### Written task:
Reproduce the listing below exactly, minus its pictures.

== Records for the task ==

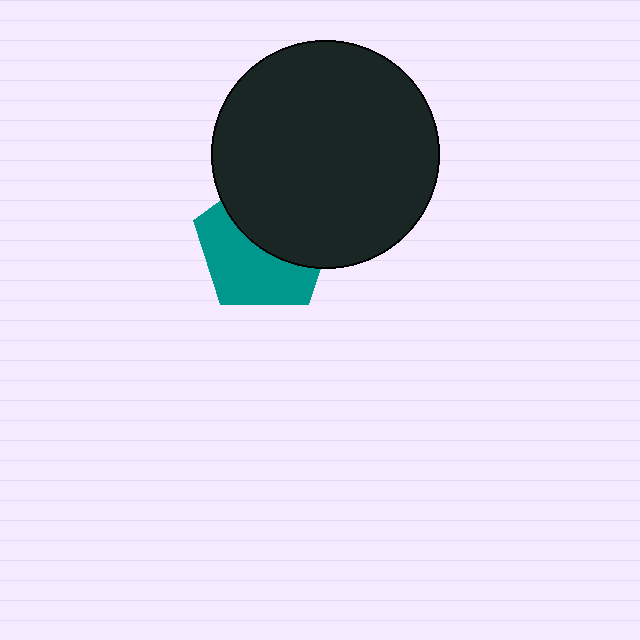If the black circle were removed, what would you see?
You would see the complete teal pentagon.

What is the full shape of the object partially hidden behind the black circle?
The partially hidden object is a teal pentagon.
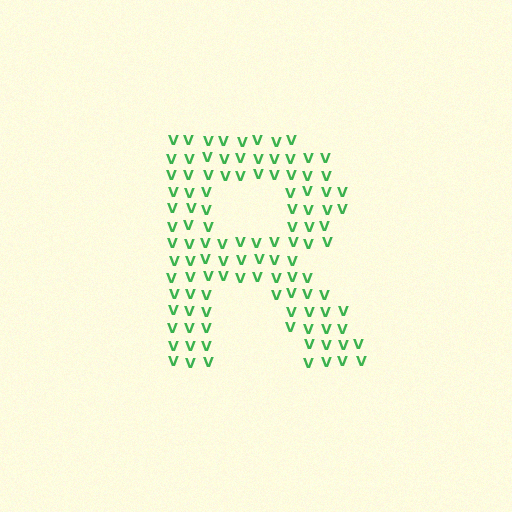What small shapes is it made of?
It is made of small letter V's.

===

### Written solution:
If the black circle were removed, what would you see?
You would see the complete teal pentagon.

What is the full shape of the object partially hidden behind the black circle?
The partially hidden object is a teal pentagon.
What small shapes is it made of?
It is made of small letter V's.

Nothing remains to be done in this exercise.